● **GIVEN TASK**
Skip the pictures and repeat each line of the data exactly.

======

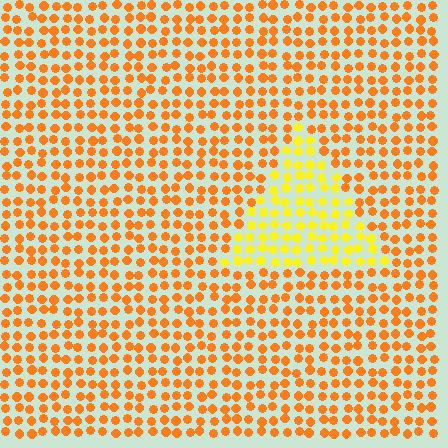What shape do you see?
I see a triangle.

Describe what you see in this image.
The image is filled with small orange elements in a uniform arrangement. A triangle-shaped region is visible where the elements are tinted to a slightly different hue, forming a subtle color boundary.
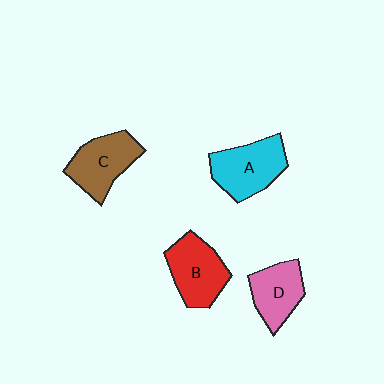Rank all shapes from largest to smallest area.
From largest to smallest: A (cyan), B (red), C (brown), D (pink).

======

● **RESPONSE TO THIS EXERCISE**
What shape do you see?
I see a triangle.

Describe what you see in this image.
The image is filled with small orange elements in a uniform arrangement. A triangle-shaped region is visible where the elements are tinted to a slightly different hue, forming a subtle color boundary.
Rank all shapes from largest to smallest area.
From largest to smallest: A (cyan), B (red), C (brown), D (pink).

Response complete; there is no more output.